• WHAT IS NEEDED
Beneath this sentence is a set of records; write each of them out exactly.
MATERIAL FOR THIS EXERCISE start
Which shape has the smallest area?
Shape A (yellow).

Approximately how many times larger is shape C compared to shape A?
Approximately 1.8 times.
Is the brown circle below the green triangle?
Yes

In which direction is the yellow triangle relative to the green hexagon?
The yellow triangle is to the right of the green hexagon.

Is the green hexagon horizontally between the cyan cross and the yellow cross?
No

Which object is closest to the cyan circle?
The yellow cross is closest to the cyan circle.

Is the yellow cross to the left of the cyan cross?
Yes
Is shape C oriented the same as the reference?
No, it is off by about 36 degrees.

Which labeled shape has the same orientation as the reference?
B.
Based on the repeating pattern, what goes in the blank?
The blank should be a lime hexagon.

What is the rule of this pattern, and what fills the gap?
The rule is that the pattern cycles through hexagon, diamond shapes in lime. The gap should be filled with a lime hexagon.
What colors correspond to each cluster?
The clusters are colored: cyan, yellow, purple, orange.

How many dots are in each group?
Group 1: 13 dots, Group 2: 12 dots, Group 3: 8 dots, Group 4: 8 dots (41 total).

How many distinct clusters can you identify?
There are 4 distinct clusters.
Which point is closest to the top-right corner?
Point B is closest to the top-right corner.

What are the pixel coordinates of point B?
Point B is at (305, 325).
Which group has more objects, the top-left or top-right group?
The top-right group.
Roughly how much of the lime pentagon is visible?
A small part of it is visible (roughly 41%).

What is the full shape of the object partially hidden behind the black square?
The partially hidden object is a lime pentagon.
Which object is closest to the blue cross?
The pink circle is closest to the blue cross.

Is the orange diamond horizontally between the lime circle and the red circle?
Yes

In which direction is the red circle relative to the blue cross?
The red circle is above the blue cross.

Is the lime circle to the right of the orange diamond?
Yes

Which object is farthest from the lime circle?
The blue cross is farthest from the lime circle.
MATERIAL FOR THIS EXERCISE end
• RESPONSE BELOW
Which shape has the smallest area?
Shape A (yellow).

Approximately how many times larger is shape C compared to shape A?
Approximately 1.8 times.
Is the brown circle below the green triangle?
Yes

In which direction is the yellow triangle relative to the green hexagon?
The yellow triangle is to the right of the green hexagon.

Is the green hexagon horizontally between the cyan cross and the yellow cross?
No

Which object is closest to the cyan circle?
The yellow cross is closest to the cyan circle.

Is the yellow cross to the left of the cyan cross?
Yes
Is shape C oriented the same as the reference?
No, it is off by about 36 degrees.

Which labeled shape has the same orientation as the reference?
B.
Based on the repeating pattern, what goes in the blank?
The blank should be a lime hexagon.

What is the rule of this pattern, and what fills the gap?
The rule is that the pattern cycles through hexagon, diamond shapes in lime. The gap should be filled with a lime hexagon.
What colors correspond to each cluster?
The clusters are colored: cyan, yellow, purple, orange.

How many dots are in each group?
Group 1: 13 dots, Group 2: 12 dots, Group 3: 8 dots, Group 4: 8 dots (41 total).

How many distinct clusters can you identify?
There are 4 distinct clusters.
Which point is closest to the top-right corner?
Point B is closest to the top-right corner.

What are the pixel coordinates of point B?
Point B is at (305, 325).
Which group has more objects, the top-left or top-right group?
The top-right group.
Roughly how much of the lime pentagon is visible?
A small part of it is visible (roughly 41%).

What is the full shape of the object partially hidden behind the black square?
The partially hidden object is a lime pentagon.
Which object is closest to the blue cross?
The pink circle is closest to the blue cross.

Is the orange diamond horizontally between the lime circle and the red circle?
Yes

In which direction is the red circle relative to the blue cross?
The red circle is above the blue cross.

Is the lime circle to the right of the orange diamond?
Yes

Which object is farthest from the lime circle?
The blue cross is farthest from the lime circle.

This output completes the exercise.